### Instructions for the task
Locate the line that contains "Is the orange star partially hidden?". Print it and each following line through the end of the listing, verbatim, and nothing more.

### Material

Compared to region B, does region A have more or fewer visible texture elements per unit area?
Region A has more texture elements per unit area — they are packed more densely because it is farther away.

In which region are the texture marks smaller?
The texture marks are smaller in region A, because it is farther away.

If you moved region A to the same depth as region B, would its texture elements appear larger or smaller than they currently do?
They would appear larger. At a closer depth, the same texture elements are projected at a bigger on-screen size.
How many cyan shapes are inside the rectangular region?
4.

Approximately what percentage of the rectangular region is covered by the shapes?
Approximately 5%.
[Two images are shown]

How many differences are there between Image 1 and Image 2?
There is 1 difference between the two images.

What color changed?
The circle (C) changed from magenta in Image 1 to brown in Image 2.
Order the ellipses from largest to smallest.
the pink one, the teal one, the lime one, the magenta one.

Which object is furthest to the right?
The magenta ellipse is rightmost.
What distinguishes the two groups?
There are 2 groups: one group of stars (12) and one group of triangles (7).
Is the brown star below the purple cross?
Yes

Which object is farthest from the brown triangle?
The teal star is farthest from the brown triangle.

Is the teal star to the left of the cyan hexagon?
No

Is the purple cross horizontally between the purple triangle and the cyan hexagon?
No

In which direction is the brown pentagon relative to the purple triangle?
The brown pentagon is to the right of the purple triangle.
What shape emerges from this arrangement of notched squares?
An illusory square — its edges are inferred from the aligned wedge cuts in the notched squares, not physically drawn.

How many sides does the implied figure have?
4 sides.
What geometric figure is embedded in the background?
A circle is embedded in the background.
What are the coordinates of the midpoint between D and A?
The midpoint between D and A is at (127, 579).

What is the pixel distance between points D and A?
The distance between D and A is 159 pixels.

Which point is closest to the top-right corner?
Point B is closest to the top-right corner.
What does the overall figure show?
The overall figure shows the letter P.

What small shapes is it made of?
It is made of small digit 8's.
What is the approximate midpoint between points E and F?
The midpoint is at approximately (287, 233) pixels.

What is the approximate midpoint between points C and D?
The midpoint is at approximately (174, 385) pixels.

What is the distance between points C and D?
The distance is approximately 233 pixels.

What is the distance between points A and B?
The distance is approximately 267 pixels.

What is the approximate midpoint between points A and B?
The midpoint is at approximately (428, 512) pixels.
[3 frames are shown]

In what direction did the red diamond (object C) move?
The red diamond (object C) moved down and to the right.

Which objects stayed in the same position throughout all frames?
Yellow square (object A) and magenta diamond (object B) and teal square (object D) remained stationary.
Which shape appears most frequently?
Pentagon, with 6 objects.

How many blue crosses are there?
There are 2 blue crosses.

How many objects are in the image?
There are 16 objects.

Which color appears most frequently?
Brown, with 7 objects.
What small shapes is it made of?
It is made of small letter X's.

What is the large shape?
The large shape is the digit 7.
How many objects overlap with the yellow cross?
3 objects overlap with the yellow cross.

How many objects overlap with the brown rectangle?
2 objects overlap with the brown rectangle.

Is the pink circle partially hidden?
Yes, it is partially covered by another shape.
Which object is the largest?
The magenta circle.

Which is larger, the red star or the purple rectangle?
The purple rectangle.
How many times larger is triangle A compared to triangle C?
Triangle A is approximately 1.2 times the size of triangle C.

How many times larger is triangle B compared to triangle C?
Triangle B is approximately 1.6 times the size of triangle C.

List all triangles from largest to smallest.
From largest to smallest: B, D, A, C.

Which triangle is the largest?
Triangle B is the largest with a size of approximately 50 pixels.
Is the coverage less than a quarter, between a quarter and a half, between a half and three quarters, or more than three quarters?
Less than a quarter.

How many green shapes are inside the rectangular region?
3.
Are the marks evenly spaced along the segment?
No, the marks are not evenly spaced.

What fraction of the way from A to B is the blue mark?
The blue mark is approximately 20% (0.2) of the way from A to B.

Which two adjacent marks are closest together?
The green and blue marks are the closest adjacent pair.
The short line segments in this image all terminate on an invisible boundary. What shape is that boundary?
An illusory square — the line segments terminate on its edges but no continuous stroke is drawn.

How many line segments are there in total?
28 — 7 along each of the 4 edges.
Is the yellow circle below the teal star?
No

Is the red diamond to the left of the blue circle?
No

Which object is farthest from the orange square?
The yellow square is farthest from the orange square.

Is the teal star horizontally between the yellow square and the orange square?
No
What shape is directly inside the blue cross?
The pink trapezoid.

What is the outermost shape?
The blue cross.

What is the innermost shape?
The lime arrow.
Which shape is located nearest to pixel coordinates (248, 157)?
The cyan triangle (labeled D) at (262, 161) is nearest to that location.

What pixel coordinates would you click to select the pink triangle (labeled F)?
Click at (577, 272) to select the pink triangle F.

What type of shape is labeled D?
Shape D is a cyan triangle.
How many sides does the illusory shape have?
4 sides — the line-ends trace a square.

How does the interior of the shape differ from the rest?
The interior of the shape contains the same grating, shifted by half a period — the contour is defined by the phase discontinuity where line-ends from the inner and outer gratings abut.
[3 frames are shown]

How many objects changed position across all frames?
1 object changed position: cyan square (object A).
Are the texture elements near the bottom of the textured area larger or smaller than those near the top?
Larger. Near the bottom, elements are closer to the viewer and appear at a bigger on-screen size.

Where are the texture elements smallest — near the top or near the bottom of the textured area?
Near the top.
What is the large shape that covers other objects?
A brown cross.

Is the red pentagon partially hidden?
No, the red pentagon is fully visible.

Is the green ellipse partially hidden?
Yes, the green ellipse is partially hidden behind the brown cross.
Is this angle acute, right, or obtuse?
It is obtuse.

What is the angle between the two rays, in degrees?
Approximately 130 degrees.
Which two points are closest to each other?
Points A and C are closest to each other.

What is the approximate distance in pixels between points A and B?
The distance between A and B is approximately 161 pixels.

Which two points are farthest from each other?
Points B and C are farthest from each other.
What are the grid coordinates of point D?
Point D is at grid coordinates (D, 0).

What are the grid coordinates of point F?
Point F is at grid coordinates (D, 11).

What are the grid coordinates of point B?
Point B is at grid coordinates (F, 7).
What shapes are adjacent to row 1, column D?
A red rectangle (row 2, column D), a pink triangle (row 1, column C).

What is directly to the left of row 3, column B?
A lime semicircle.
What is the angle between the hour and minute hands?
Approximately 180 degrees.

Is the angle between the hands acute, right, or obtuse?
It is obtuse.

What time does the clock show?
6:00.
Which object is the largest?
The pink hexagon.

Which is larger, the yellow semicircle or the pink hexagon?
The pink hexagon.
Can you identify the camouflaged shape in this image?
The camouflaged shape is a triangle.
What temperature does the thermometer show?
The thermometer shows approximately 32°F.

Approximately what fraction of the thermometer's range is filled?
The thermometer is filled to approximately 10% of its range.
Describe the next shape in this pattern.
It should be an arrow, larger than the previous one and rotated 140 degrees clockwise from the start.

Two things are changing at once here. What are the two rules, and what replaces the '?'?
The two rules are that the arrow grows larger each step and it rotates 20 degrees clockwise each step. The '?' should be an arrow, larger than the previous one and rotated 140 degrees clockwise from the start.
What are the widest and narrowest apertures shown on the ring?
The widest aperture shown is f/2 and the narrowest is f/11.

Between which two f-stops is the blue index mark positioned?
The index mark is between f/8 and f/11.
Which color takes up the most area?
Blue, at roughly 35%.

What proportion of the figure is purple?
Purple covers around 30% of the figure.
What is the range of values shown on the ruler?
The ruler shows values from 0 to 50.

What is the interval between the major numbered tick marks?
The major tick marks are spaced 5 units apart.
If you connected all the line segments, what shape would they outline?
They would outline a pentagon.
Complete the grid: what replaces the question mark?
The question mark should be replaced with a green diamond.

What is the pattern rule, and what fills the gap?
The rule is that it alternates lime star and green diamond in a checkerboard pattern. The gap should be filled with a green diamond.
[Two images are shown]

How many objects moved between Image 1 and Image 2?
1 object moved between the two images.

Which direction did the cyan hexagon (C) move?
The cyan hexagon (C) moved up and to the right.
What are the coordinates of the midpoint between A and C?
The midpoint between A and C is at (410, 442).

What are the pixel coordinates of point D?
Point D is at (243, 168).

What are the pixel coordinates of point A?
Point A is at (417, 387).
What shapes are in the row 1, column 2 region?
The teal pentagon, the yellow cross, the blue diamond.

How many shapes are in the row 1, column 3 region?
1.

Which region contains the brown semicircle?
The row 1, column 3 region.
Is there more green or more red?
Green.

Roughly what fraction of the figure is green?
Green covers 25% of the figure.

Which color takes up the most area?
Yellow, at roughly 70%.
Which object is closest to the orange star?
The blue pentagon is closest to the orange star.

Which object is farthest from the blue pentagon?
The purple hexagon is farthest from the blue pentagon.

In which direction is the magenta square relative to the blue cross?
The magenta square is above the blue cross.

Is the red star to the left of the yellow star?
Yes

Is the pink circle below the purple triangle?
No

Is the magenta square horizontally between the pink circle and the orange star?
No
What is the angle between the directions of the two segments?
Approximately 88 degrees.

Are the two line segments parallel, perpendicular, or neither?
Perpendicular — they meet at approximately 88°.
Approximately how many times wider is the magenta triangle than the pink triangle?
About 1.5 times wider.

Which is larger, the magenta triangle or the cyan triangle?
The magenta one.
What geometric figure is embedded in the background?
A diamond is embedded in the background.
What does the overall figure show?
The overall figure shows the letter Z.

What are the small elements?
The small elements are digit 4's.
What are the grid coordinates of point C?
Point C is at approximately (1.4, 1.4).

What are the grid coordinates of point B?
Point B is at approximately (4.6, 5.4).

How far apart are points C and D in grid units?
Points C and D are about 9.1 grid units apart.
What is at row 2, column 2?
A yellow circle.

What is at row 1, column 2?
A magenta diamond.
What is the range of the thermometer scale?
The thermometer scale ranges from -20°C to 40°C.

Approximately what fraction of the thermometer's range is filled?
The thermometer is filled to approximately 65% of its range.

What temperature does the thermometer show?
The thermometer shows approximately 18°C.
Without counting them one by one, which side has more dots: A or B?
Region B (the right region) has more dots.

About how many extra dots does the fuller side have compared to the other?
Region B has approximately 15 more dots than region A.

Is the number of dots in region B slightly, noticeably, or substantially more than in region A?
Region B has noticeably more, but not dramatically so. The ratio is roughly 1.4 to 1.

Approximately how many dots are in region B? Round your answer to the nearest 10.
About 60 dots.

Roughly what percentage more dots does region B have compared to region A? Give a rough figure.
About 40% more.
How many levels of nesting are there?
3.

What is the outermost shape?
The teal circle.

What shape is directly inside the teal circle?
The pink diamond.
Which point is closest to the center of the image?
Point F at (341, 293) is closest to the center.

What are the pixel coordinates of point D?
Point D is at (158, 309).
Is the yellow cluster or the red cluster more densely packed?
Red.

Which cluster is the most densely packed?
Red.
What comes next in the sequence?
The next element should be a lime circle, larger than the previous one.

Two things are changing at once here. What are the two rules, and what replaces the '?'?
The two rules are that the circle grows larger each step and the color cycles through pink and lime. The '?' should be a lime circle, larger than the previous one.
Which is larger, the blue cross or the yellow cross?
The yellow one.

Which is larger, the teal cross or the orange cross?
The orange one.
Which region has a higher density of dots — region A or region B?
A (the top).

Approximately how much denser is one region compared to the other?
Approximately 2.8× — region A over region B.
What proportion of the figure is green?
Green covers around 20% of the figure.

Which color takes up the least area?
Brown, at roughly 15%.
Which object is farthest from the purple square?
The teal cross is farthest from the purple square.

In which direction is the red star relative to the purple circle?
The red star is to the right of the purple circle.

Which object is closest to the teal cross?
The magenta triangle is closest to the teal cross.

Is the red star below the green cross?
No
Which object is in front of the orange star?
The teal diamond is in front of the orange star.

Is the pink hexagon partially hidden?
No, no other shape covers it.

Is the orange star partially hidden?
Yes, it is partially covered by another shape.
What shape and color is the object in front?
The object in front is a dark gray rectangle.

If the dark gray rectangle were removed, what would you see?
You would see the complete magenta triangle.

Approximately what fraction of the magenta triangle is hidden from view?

### Task result
Is the orange star partially hidden?
Yes, it is partially covered by another shape.
What shape and color is the object in front?
The object in front is a dark gray rectangle.

If the dark gray rectangle were removed, what would you see?
You would see the complete magenta triangle.

Approximately what fraction of the magenta triangle is hidden from view?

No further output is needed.